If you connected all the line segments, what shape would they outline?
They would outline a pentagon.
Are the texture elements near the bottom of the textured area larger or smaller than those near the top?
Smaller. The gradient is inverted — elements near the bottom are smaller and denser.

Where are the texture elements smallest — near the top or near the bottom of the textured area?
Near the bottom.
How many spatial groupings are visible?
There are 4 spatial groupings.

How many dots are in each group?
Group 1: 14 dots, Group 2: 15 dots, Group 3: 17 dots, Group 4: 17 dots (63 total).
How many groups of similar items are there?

= = = =

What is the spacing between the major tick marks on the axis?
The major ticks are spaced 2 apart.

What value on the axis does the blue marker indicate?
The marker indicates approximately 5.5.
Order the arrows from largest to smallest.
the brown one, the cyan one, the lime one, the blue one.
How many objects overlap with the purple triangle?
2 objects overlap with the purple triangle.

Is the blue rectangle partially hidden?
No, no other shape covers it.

= = = =

◆ **Exercise prompt**: Extract and output the part that opens with the line containing "How many dots are in each group?" and closes with the line containing "How many groups of similar items are there?", unchanged, ends included.

◆ **Solution below**:
How many dots are in each group?
Group 1: 14 dots, Group 2: 15 dots, Group 3: 17 dots, Group 4: 17 dots (63 total).
How many groups of similar items are there?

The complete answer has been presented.